Repeat the material verbatim. Images are excluded from the copy.

─── EXTRACTED MATERIAL ───

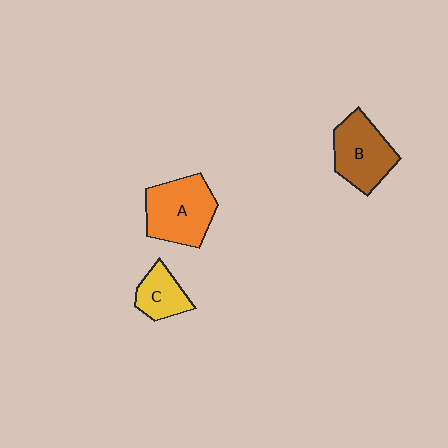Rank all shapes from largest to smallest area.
From largest to smallest: A (orange), B (brown), C (yellow).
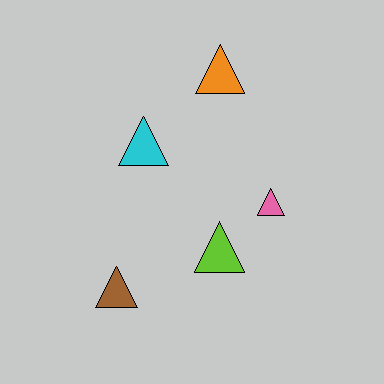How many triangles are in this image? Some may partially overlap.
There are 5 triangles.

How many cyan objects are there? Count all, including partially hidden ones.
There is 1 cyan object.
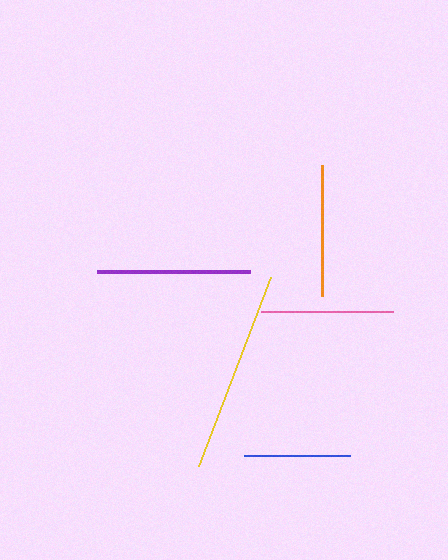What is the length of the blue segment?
The blue segment is approximately 106 pixels long.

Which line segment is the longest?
The yellow line is the longest at approximately 202 pixels.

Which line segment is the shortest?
The blue line is the shortest at approximately 106 pixels.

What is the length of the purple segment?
The purple segment is approximately 152 pixels long.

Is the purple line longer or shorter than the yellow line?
The yellow line is longer than the purple line.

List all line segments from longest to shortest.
From longest to shortest: yellow, purple, pink and orange (about equal), blue.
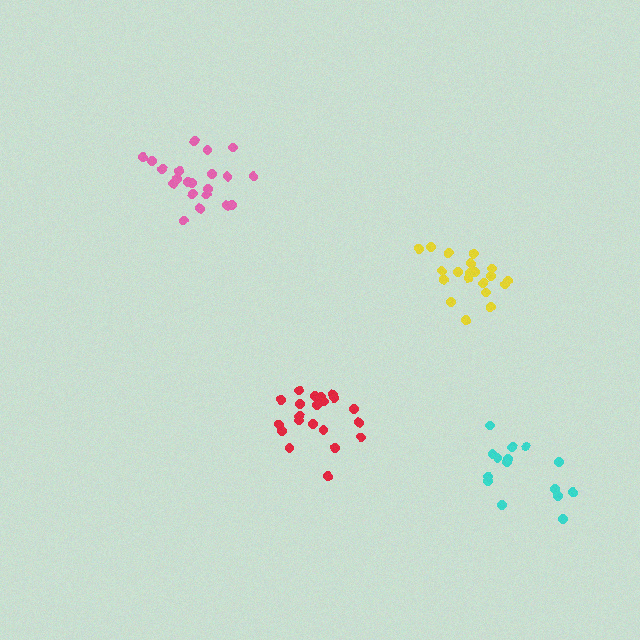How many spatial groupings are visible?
There are 4 spatial groupings.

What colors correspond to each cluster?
The clusters are colored: yellow, pink, red, cyan.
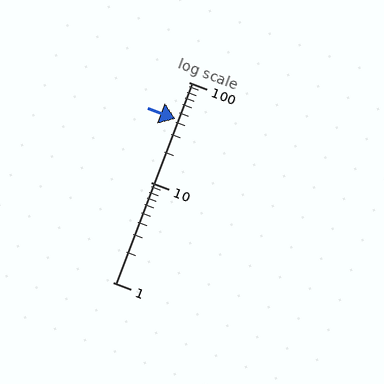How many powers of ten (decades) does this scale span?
The scale spans 2 decades, from 1 to 100.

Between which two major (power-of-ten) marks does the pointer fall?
The pointer is between 10 and 100.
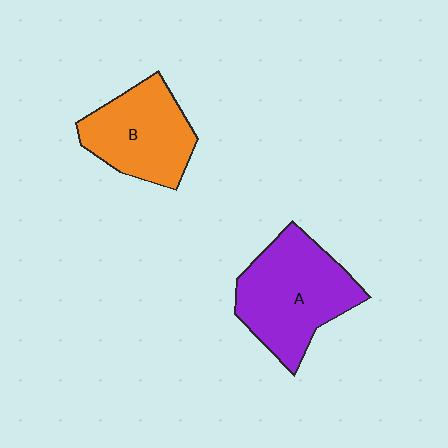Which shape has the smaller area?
Shape B (orange).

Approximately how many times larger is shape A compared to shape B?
Approximately 1.2 times.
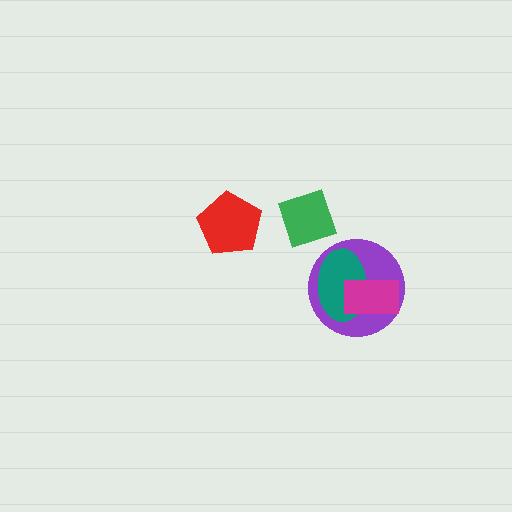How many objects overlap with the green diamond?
0 objects overlap with the green diamond.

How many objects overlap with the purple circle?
2 objects overlap with the purple circle.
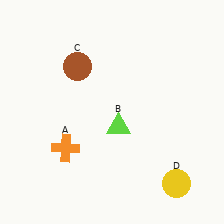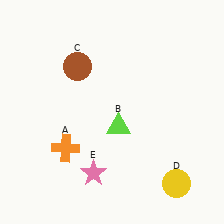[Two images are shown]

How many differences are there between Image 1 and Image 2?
There is 1 difference between the two images.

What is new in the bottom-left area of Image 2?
A pink star (E) was added in the bottom-left area of Image 2.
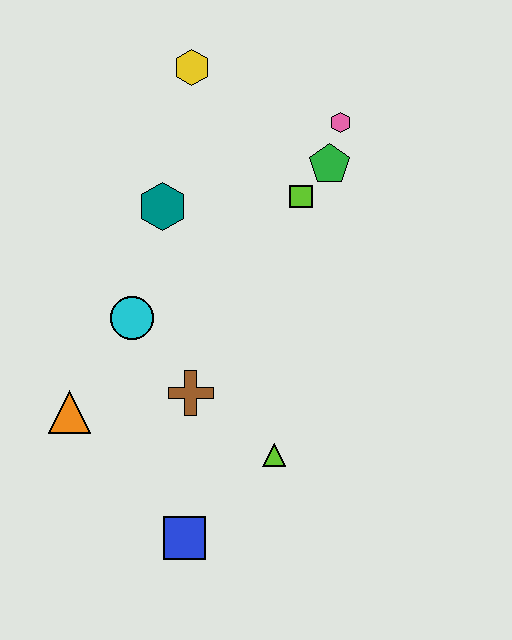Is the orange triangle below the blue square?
No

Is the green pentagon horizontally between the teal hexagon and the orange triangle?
No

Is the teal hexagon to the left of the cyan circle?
No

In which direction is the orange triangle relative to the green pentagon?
The orange triangle is to the left of the green pentagon.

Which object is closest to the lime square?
The green pentagon is closest to the lime square.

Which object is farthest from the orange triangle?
The pink hexagon is farthest from the orange triangle.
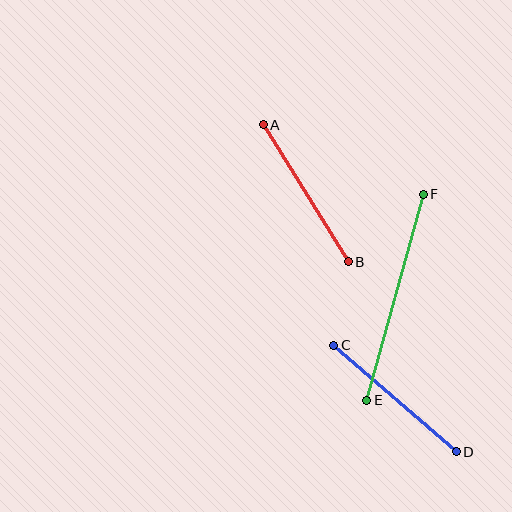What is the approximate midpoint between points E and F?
The midpoint is at approximately (395, 297) pixels.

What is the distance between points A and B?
The distance is approximately 161 pixels.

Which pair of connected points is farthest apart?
Points E and F are farthest apart.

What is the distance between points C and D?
The distance is approximately 162 pixels.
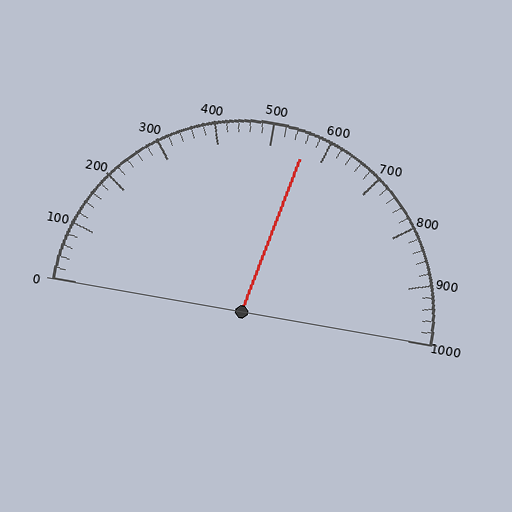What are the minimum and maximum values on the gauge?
The gauge ranges from 0 to 1000.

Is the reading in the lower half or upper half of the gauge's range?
The reading is in the upper half of the range (0 to 1000).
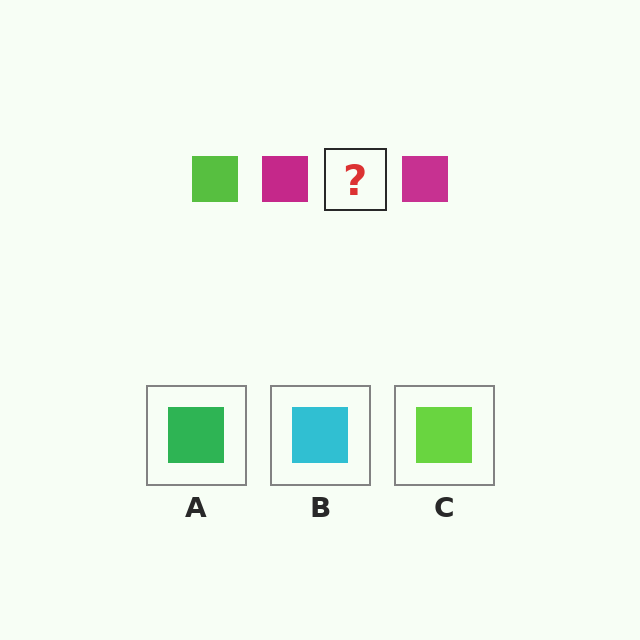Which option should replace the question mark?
Option C.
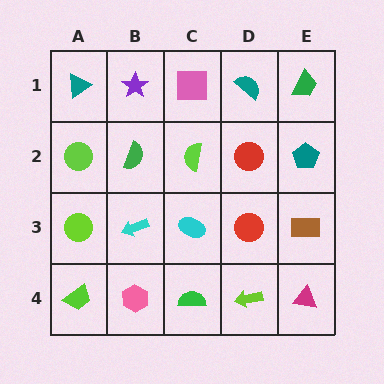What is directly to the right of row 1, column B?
A pink square.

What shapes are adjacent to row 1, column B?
A green semicircle (row 2, column B), a teal triangle (row 1, column A), a pink square (row 1, column C).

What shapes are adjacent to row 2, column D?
A teal semicircle (row 1, column D), a red circle (row 3, column D), a lime semicircle (row 2, column C), a teal pentagon (row 2, column E).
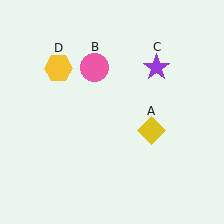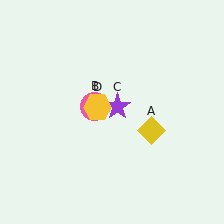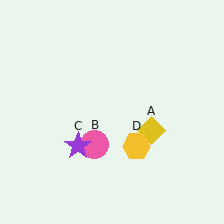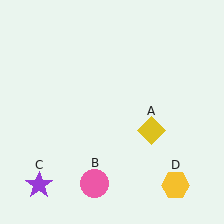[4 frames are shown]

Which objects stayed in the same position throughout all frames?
Yellow diamond (object A) remained stationary.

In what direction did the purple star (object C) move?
The purple star (object C) moved down and to the left.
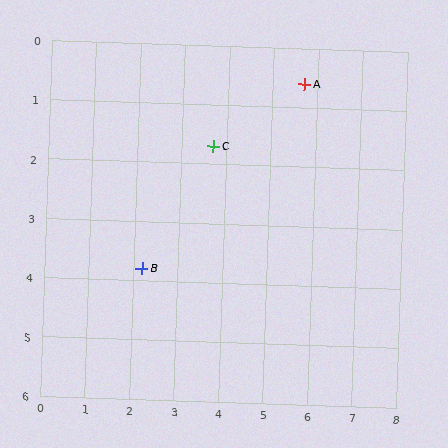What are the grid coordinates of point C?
Point C is at approximately (3.7, 1.7).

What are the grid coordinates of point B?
Point B is at approximately (2.2, 3.8).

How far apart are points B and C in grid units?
Points B and C are about 2.6 grid units apart.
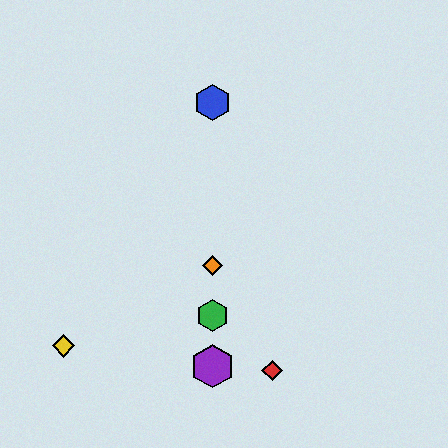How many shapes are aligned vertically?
4 shapes (the blue hexagon, the green hexagon, the purple hexagon, the orange diamond) are aligned vertically.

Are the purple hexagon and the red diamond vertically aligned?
No, the purple hexagon is at x≈213 and the red diamond is at x≈272.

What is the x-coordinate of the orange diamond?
The orange diamond is at x≈213.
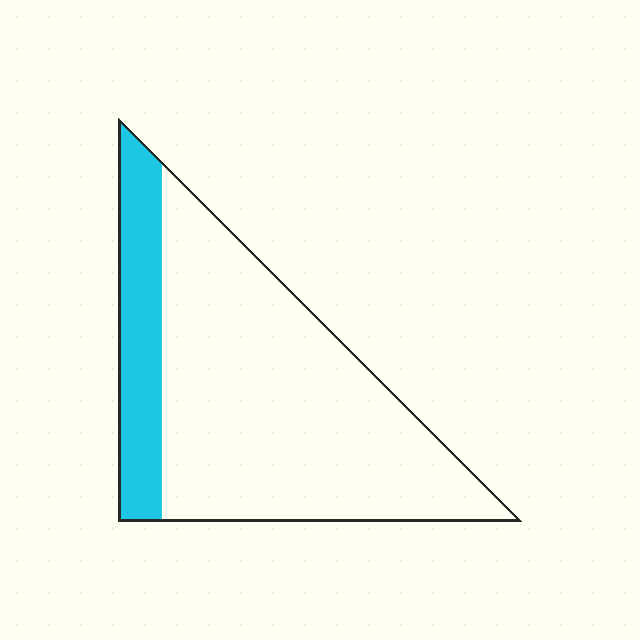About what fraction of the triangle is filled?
About one fifth (1/5).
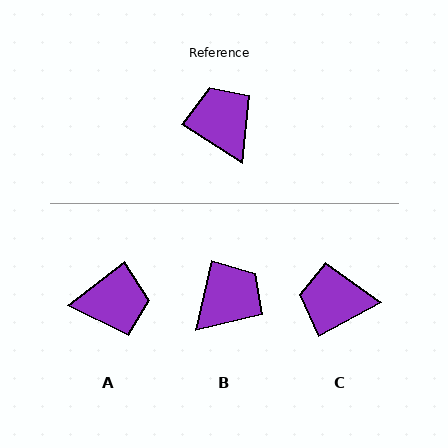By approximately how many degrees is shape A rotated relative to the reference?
Approximately 110 degrees clockwise.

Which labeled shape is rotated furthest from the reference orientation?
A, about 110 degrees away.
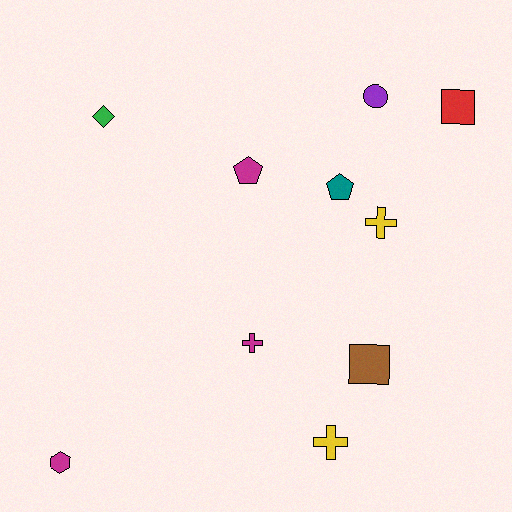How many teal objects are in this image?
There is 1 teal object.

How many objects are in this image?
There are 10 objects.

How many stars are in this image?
There are no stars.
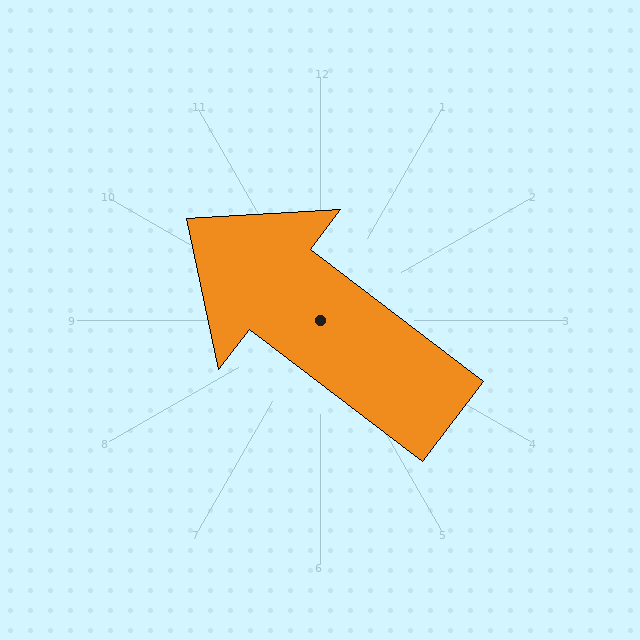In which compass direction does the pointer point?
Northwest.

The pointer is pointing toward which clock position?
Roughly 10 o'clock.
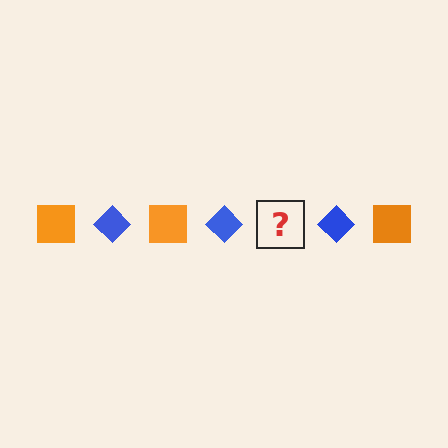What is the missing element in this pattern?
The missing element is an orange square.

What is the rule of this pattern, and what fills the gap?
The rule is that the pattern alternates between orange square and blue diamond. The gap should be filled with an orange square.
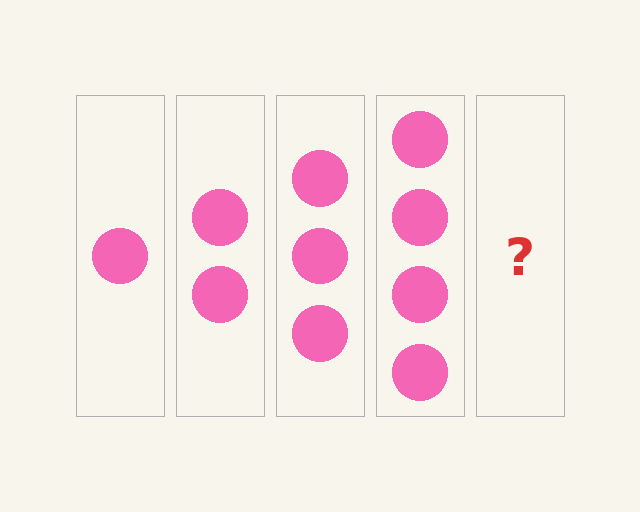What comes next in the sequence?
The next element should be 5 circles.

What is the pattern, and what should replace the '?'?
The pattern is that each step adds one more circle. The '?' should be 5 circles.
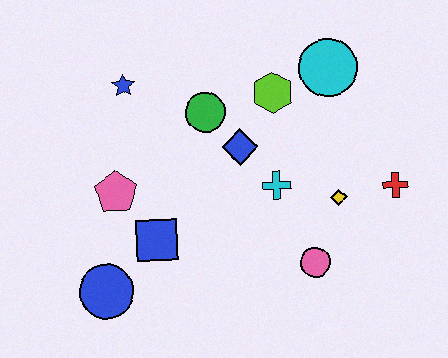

───

**WRITTEN SOLUTION**
Rank all shapes from largest to smallest area.
From largest to smallest: A (orange), B (brown), C (yellow).
How many triangles are in this image? Some may partially overlap.
There are 5 triangles.

How many cyan objects are there? Count all, including partially hidden ones.
There is 1 cyan object.
What is the length of the blue segment?
The blue segment is approximately 106 pixels long.

Which line segment is the longest?
The yellow line is the longest at approximately 202 pixels.

Which line segment is the shortest?
The blue line is the shortest at approximately 106 pixels.

What is the length of the purple segment?
The purple segment is approximately 152 pixels long.

Is the purple line longer or shorter than the yellow line?
The yellow line is longer than the purple line.

List all line segments from longest to shortest.
From longest to shortest: yellow, purple, pink and orange (about equal), blue.
How many spatial groupings are visible?
There are 4 spatial groupings.

What colors correspond to each cluster?
The clusters are colored: yellow, pink, red, cyan.
How many powers of ten (decades) does this scale span?
The scale spans 2 decades, from 1 to 100.

Between which two major (power-of-ten) marks does the pointer fall?
The pointer is between 10 and 100.
Which shape has the smaller area?
Shape B (orange).

Approximately how many times larger is shape A compared to shape B?
Approximately 1.2 times.
How many objects overlap with the green diamond?
0 objects overlap with the green diamond.

How many objects overlap with the purple circle?
2 objects overlap with the purple circle.
[Two images are shown]

How many differences are there between Image 1 and Image 2?
There is 1 difference between the two images.

What is new in the bottom-left area of Image 2?
A pink star (E) was added in the bottom-left area of Image 2.
Is the orange triangle below the blue square?
No

Is the green pentagon horizontally between the teal hexagon and the orange triangle?
No

Is the teal hexagon to the left of the cyan circle?
No

In which direction is the orange triangle relative to the green pentagon?
The orange triangle is to the left of the green pentagon.

Which object is closest to the lime square?
The green pentagon is closest to the lime square.

Which object is farthest from the orange triangle?
The pink hexagon is farthest from the orange triangle.
What is the approximate midpoint between points E and F?
The midpoint is at approximately (395, 297) pixels.

What is the distance between points A and B?
The distance is approximately 161 pixels.

Which pair of connected points is farthest apart?
Points E and F are farthest apart.

What is the distance between points C and D?
The distance is approximately 162 pixels.
What are the minimum and maximum values on the gauge?
The gauge ranges from 0 to 1000.

Is the reading in the lower half or upper half of the gauge's range?
The reading is in the upper half of the range (0 to 1000).
Which option should replace the question mark?
Option C.
What is directly to the right of row 1, column B?
A pink square.

What shapes are adjacent to row 1, column B?
A green semicircle (row 2, column B), a teal triangle (row 1, column A), a pink square (row 1, column C).

What shapes are adjacent to row 2, column D?
A teal semicircle (row 1, column D), a red circle (row 3, column D), a lime semicircle (row 2, column C), a teal pentagon (row 2, column E).
[4 frames are shown]

Which objects stayed in the same position throughout all frames?
Yellow diamond (object A) remained stationary.

In what direction did the purple star (object C) move?
The purple star (object C) moved down and to the left.
What are the grid coordinates of point C?
Point C is at approximately (3.7, 1.7).

What are the grid coordinates of point B?
Point B is at approximately (2.2, 3.8).

How far apart are points B and C in grid units?
Points B and C are about 2.6 grid units apart.
How many shapes are aligned vertically?
4 shapes (the blue hexagon, the green hexagon, the purple hexagon, the orange diamond) are aligned vertically.

Are the purple hexagon and the red diamond vertically aligned?
No, the purple hexagon is at x≈213 and the red diamond is at x≈272.

What is the x-coordinate of the orange diamond?
The orange diamond is at x≈213.
About what fraction of the triangle is filled?
About one fifth (1/5).
By approximately how many degrees is shape A rotated relative to the reference?
Approximately 110 degrees clockwise.

Which labeled shape is rotated furthest from the reference orientation?
A, about 110 degrees away.
How many teal objects are in this image?
There is 1 teal object.

How many objects are in this image?
There are 10 objects.

How many stars are in this image?
There are no stars.
In which compass direction does the pointer point?
Northwest.

The pointer is pointing toward which clock position?
Roughly 10 o'clock.
What is the missing element in this pattern?
The missing element is an orange square.

What is the rule of this pattern, and what fills the gap?
The rule is that the pattern alternates between orange square and blue diamond. The gap should be filled with an orange square.
What comes next in the sequence?
The next element should be 5 circles.

What is the pattern, and what should replace the '?'?
The pattern is that each step adds one more circle. The '?' should be 5 circles.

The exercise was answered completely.